TASK REQUIREMENTS: Please quote every line word for word.

MATERIALS PROVIDED:
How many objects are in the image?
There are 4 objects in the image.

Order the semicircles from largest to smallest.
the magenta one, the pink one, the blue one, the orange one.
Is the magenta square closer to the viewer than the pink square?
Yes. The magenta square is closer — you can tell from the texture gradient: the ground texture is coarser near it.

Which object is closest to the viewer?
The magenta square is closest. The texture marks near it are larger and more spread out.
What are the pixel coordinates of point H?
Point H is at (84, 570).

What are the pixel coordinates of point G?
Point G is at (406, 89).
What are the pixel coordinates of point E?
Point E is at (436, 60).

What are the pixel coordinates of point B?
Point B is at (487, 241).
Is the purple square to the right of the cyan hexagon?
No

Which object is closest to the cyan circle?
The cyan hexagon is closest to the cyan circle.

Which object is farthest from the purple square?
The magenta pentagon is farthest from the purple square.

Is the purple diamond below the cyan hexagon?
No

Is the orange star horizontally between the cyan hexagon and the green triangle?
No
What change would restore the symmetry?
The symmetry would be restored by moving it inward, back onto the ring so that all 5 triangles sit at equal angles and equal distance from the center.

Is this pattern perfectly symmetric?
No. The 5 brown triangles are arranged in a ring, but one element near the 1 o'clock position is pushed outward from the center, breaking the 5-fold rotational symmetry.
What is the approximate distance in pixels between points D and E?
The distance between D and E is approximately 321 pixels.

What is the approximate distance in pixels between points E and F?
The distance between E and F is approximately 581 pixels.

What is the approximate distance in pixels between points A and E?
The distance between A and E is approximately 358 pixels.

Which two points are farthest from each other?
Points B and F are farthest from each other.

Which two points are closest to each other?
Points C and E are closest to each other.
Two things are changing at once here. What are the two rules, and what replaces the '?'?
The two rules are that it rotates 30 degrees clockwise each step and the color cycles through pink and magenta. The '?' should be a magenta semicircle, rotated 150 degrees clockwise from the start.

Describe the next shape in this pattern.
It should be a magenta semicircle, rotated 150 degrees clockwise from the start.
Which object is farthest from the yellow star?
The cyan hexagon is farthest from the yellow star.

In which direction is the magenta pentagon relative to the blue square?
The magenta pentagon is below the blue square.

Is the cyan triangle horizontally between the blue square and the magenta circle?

THE REPLY:
How many objects are in the image?
There are 4 objects in the image.

Order the semicircles from largest to smallest.
the magenta one, the pink one, the blue one, the orange one.
Is the magenta square closer to the viewer than the pink square?
Yes. The magenta square is closer — you can tell from the texture gradient: the ground texture is coarser near it.

Which object is closest to the viewer?
The magenta square is closest. The texture marks near it are larger and more spread out.
What are the pixel coordinates of point H?
Point H is at (84, 570).

What are the pixel coordinates of point G?
Point G is at (406, 89).
What are the pixel coordinates of point E?
Point E is at (436, 60).

What are the pixel coordinates of point B?
Point B is at (487, 241).
Is the purple square to the right of the cyan hexagon?
No

Which object is closest to the cyan circle?
The cyan hexagon is closest to the cyan circle.

Which object is farthest from the purple square?
The magenta pentagon is farthest from the purple square.

Is the purple diamond below the cyan hexagon?
No

Is the orange star horizontally between the cyan hexagon and the green triangle?
No
What change would restore the symmetry?
The symmetry would be restored by moving it inward, back onto the ring so that all 5 triangles sit at equal angles and equal distance from the center.

Is this pattern perfectly symmetric?
No. The 5 brown triangles are arranged in a ring, but one element near the 1 o'clock position is pushed outward from the center, breaking the 5-fold rotational symmetry.
What is the approximate distance in pixels between points D and E?
The distance between D and E is approximately 321 pixels.

What is the approximate distance in pixels between points E and F?
The distance between E and F is approximately 581 pixels.

What is the approximate distance in pixels between points A and E?
The distance between A and E is approximately 358 pixels.

Which two points are farthest from each other?
Points B and F are farthest from each other.

Which two points are closest to each other?
Points C and E are closest to each other.
Two things are changing at once here. What are the two rules, and what replaces the '?'?
The two rules are that it rotates 30 degrees clockwise each step and the color cycles through pink and magenta. The '?' should be a magenta semicircle, rotated 150 degrees clockwise from the start.

Describe the next shape in this pattern.
It should be a magenta semicircle, rotated 150 degrees clockwise from the start.
Which object is farthest from the yellow star?
The cyan hexagon is farthest from the yellow star.

In which direction is the magenta pentagon relative to the blue square?
The magenta pentagon is below the blue square.

Is the cyan triangle horizontally between the blue square and the magenta circle?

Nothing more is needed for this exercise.